* Task inputs:
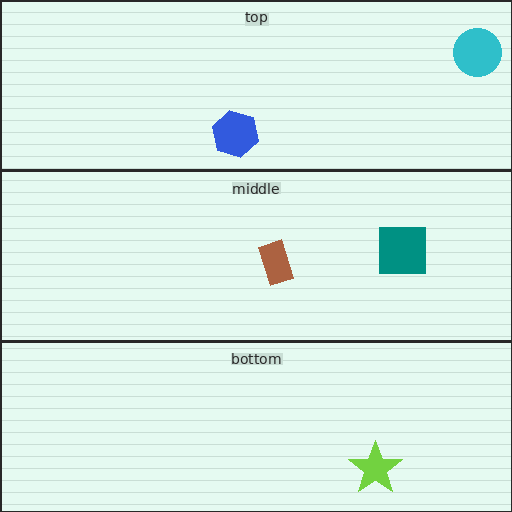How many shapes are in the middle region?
2.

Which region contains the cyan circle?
The top region.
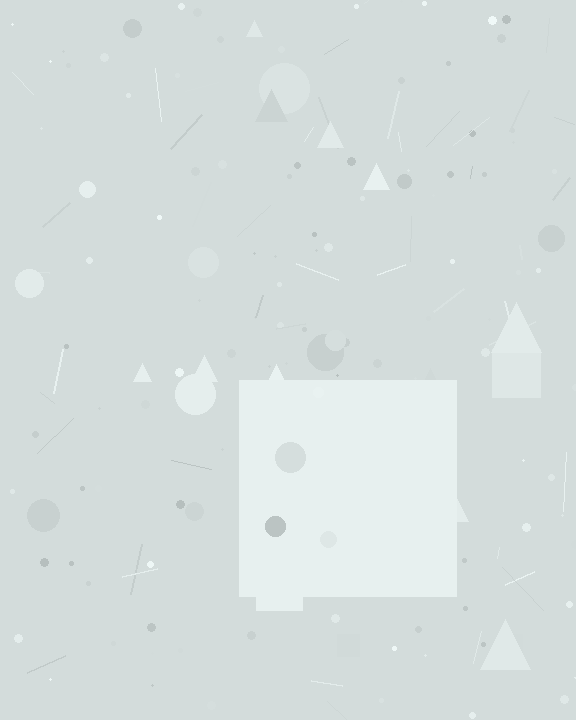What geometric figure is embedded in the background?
A square is embedded in the background.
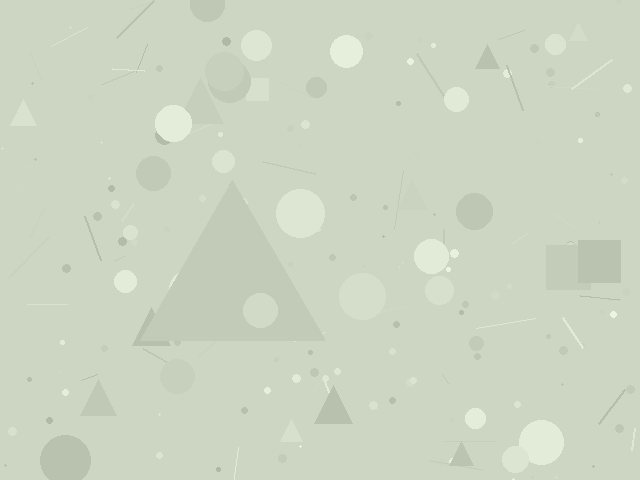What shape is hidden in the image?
A triangle is hidden in the image.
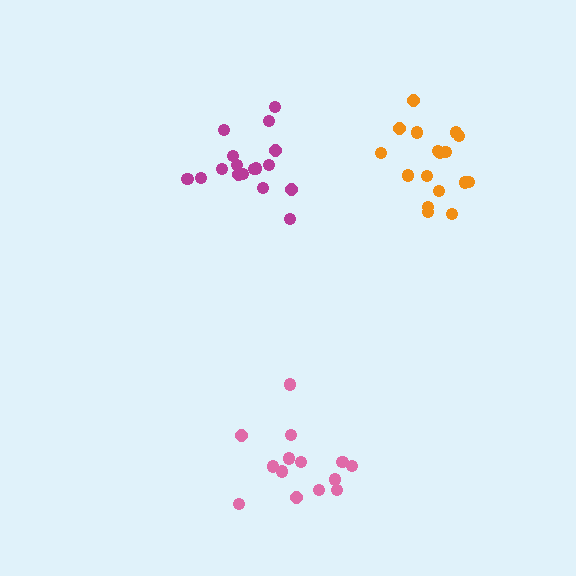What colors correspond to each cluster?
The clusters are colored: magenta, pink, orange.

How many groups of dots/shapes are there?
There are 3 groups.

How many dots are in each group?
Group 1: 17 dots, Group 2: 14 dots, Group 3: 17 dots (48 total).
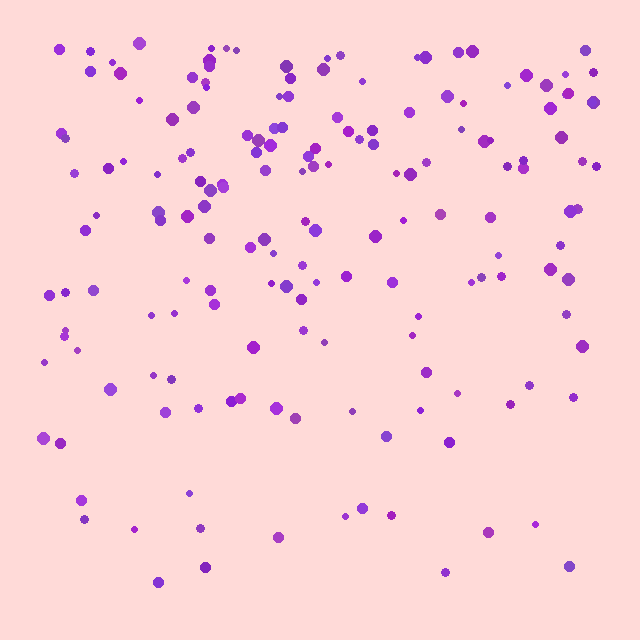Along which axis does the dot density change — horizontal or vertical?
Vertical.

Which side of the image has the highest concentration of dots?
The top.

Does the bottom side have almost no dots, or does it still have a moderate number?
Still a moderate number, just noticeably fewer than the top.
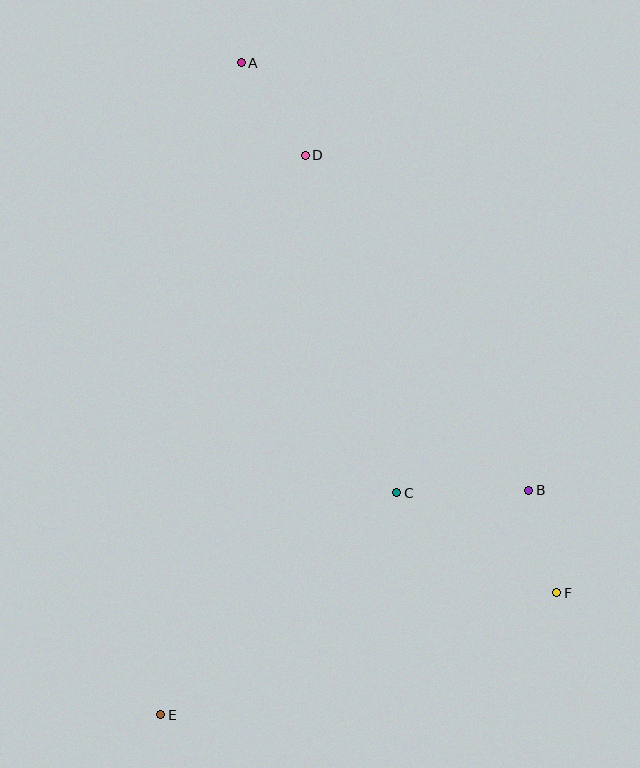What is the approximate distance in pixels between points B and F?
The distance between B and F is approximately 106 pixels.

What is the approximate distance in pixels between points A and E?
The distance between A and E is approximately 657 pixels.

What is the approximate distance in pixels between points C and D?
The distance between C and D is approximately 349 pixels.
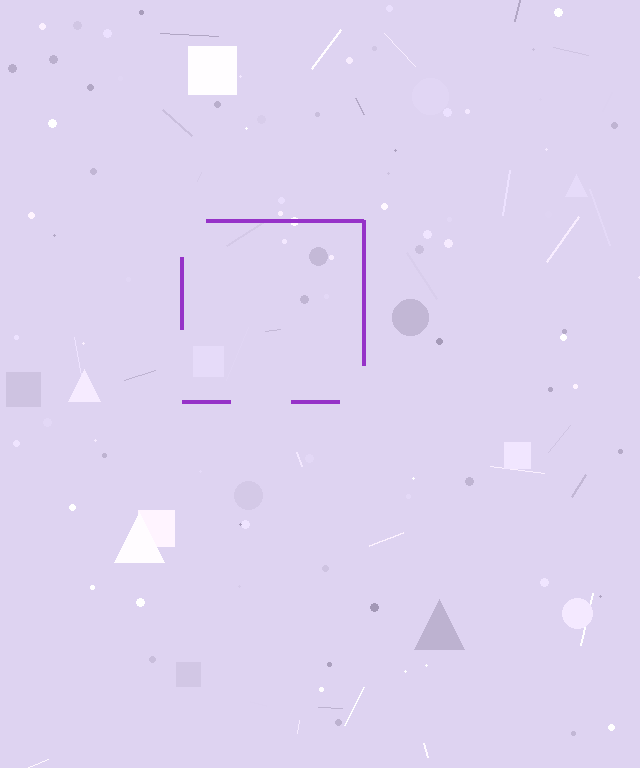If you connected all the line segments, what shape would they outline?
They would outline a square.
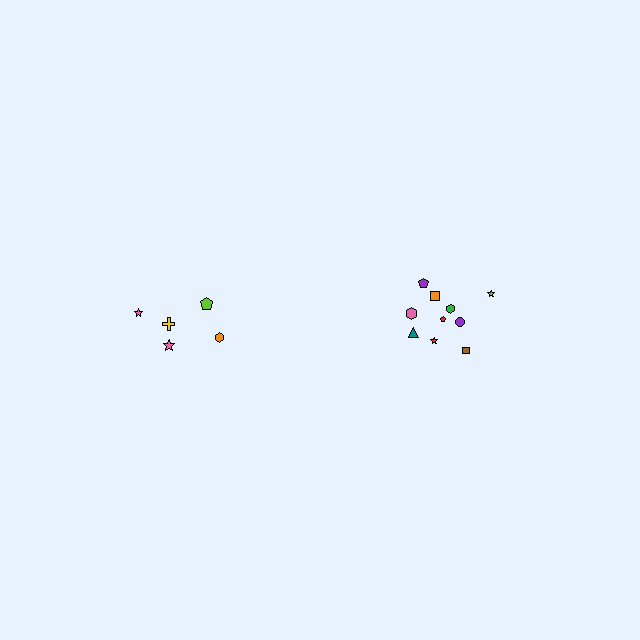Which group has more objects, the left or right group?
The right group.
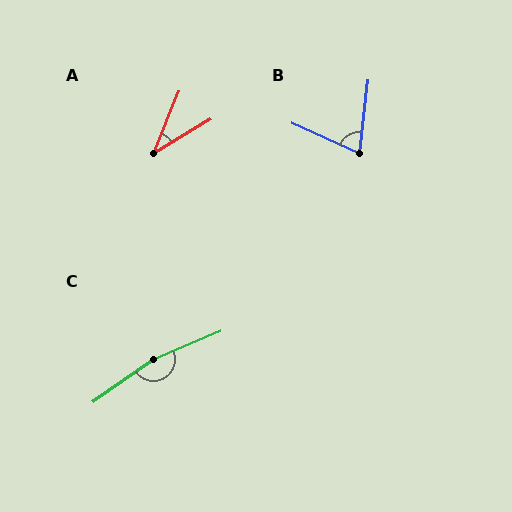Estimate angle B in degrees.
Approximately 72 degrees.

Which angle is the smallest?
A, at approximately 37 degrees.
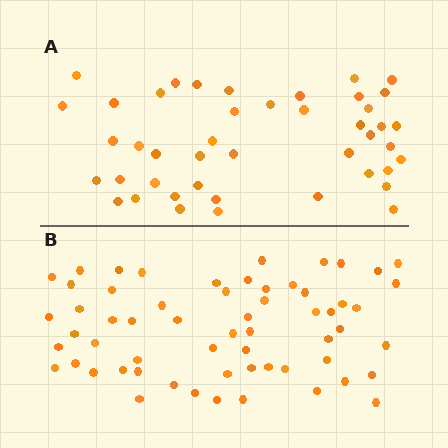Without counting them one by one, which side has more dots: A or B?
Region B (the bottom region) has more dots.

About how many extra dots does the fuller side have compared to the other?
Region B has approximately 15 more dots than region A.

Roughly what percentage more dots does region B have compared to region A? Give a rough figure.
About 35% more.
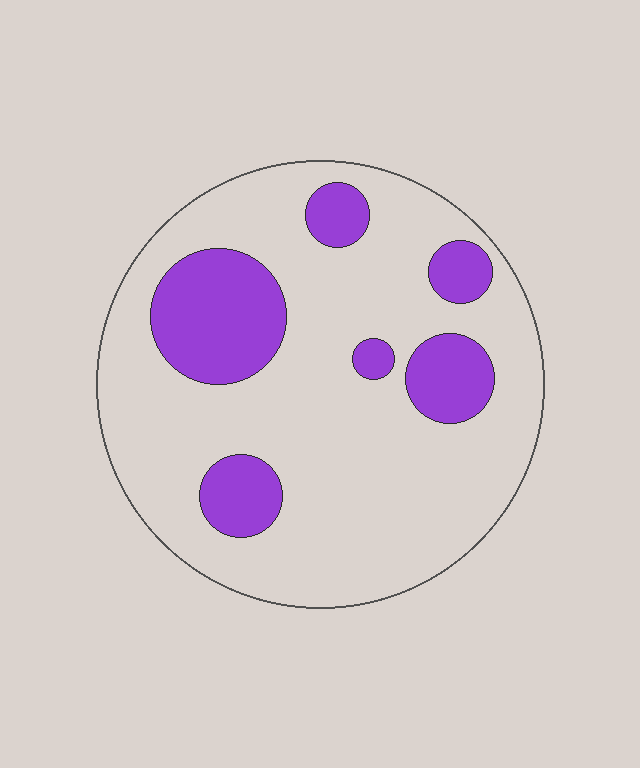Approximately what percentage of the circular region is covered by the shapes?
Approximately 20%.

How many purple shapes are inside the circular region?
6.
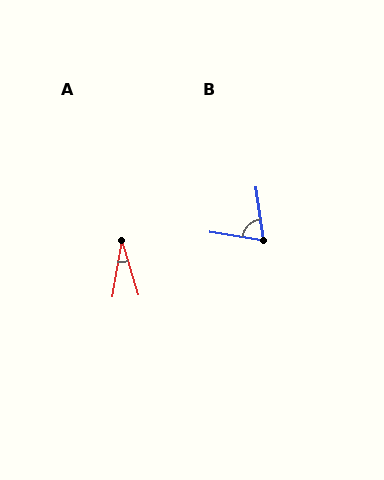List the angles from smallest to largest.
A (26°), B (73°).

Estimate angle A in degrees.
Approximately 26 degrees.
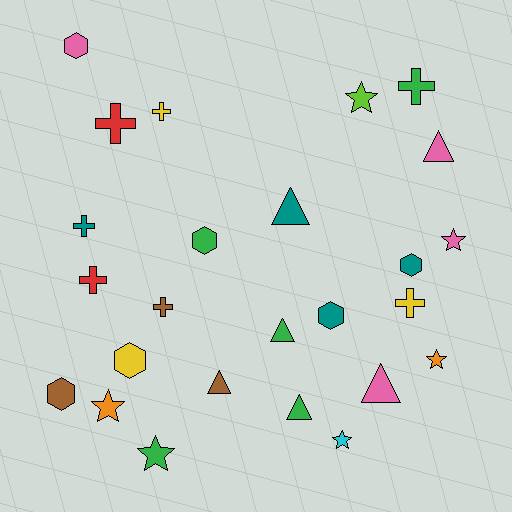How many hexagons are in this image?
There are 6 hexagons.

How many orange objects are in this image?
There are 2 orange objects.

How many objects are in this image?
There are 25 objects.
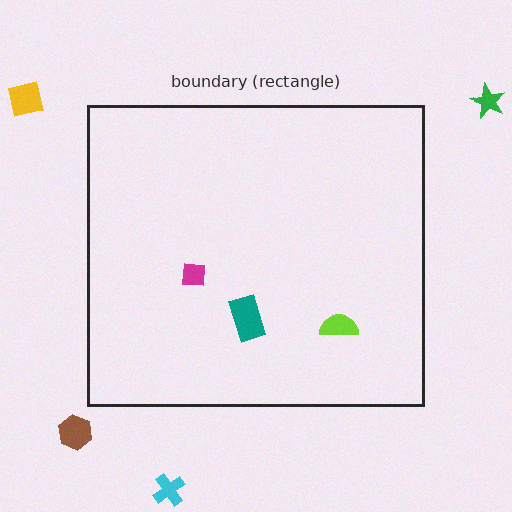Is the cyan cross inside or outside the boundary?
Outside.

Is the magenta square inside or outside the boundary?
Inside.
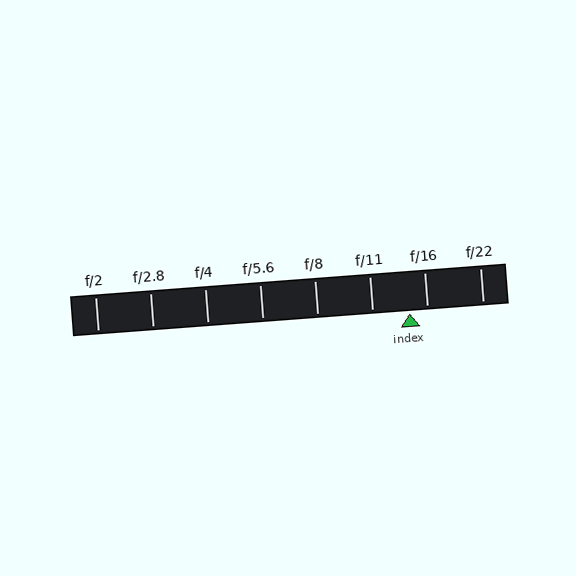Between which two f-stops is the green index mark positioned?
The index mark is between f/11 and f/16.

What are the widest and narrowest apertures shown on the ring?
The widest aperture shown is f/2 and the narrowest is f/22.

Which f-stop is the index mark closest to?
The index mark is closest to f/16.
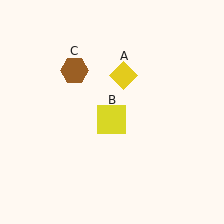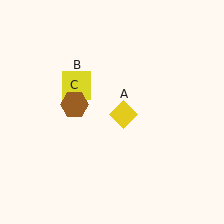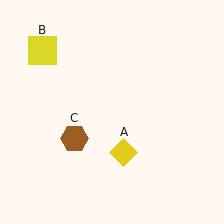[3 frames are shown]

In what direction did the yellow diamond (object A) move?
The yellow diamond (object A) moved down.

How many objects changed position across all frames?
3 objects changed position: yellow diamond (object A), yellow square (object B), brown hexagon (object C).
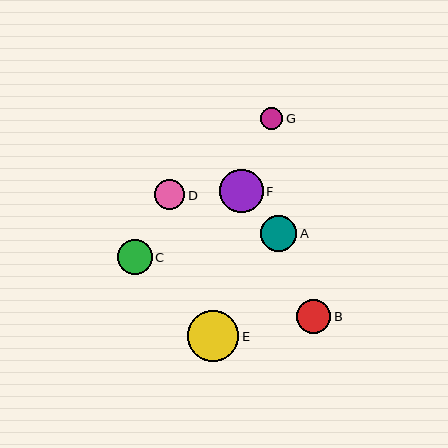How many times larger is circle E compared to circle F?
Circle E is approximately 1.2 times the size of circle F.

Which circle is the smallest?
Circle G is the smallest with a size of approximately 22 pixels.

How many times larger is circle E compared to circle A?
Circle E is approximately 1.4 times the size of circle A.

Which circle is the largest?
Circle E is the largest with a size of approximately 51 pixels.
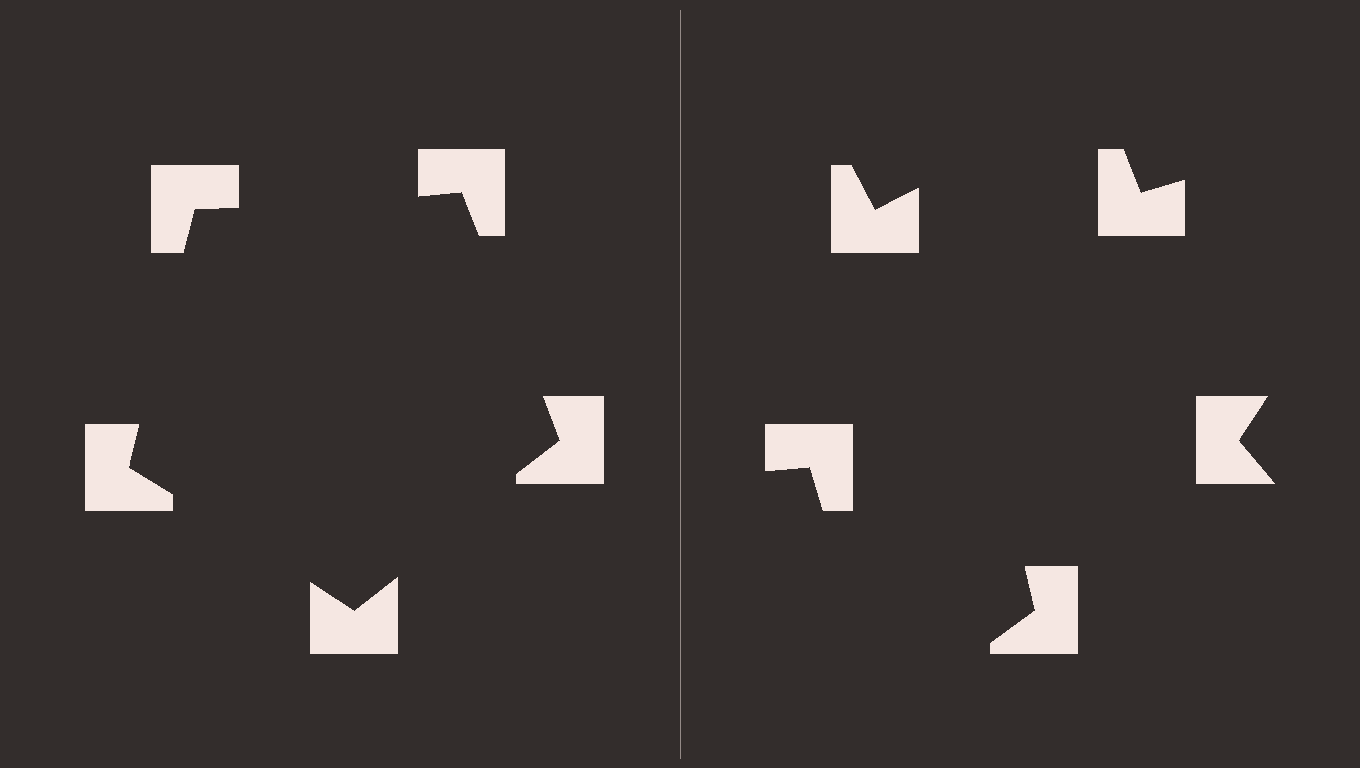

* Instructions to follow:
Copy out every line of the material above exactly, skipping the pictures.

* The answer:
How many shapes are in the middle region?
2.

Which region contains the cyan circle?
The top region.
What geometric figure is embedded in the background?
A square is embedded in the background.
What shape is hidden in the image?
A triangle is hidden in the image.
What colors correspond to each cluster?
The clusters are colored: magenta, pink, orange.

How many groups of dots/shapes are there?
There are 3 groups.

How many dots are in each group?
Group 1: 17 dots, Group 2: 14 dots, Group 3: 17 dots (48 total).
Along which axis does the dot density change — horizontal or vertical?
Vertical.

Which side of the image has the highest concentration of dots?
The top.

Does the bottom side have almost no dots, or does it still have a moderate number?
Still a moderate number, just noticeably fewer than the top.
What is the approximate distance in pixels between points B and F?
The distance between B and F is approximately 106 pixels.

What is the approximate distance in pixels between points A and E?
The distance between A and E is approximately 657 pixels.

What is the approximate distance in pixels between points C and D?
The distance between C and D is approximately 349 pixels.
If you connected all the line segments, what shape would they outline?
They would outline a square.
Which group has more objects, the left or right group?
The right group.
Estimate angle B in degrees.
Approximately 72 degrees.

Which angle is the smallest?
A, at approximately 37 degrees.
Without counting them one by one, which side has more dots: A or B?
Region B (the bottom region) has more dots.

About how many extra dots does the fuller side have compared to the other?
Region B has approximately 15 more dots than region A.

Roughly what percentage more dots does region B have compared to region A? Give a rough figure.
About 35% more.
Approximately what percentage of the circular region is covered by the shapes?
Approximately 20%.

How many purple shapes are inside the circular region?
6.
List the angles from smallest to largest.
A (26°), B (73°).

Estimate angle A in degrees.
Approximately 26 degrees.
How many hexagons are in this image?
There are 6 hexagons.

How many orange objects are in this image?
There are 2 orange objects.

How many objects are in this image?
There are 25 objects.
Is the cyan cross inside or outside the boundary?
Outside.

Is the magenta square inside or outside the boundary?
Inside.
Between which two f-stops is the green index mark positioned?
The index mark is between f/11 and f/16.

What are the widest and narrowest apertures shown on the ring?
The widest aperture shown is f/2 and the narrowest is f/22.

Which f-stop is the index mark closest to?
The index mark is closest to f/16.
[3 frames are shown]

In what direction did the yellow diamond (object A) move?
The yellow diamond (object A) moved down.

How many objects changed position across all frames?
3 objects changed position: yellow diamond (object A), yellow square (object B), brown hexagon (object C).
How many times larger is circle E compared to circle F?
Circle E is approximately 1.2 times the size of circle F.

Which circle is the smallest?
Circle G is the smallest with a size of approximately 22 pixels.

How many times larger is circle E compared to circle A?
Circle E is approximately 1.4 times the size of circle A.

Which circle is the largest?
Circle E is the largest with a size of approximately 51 pixels.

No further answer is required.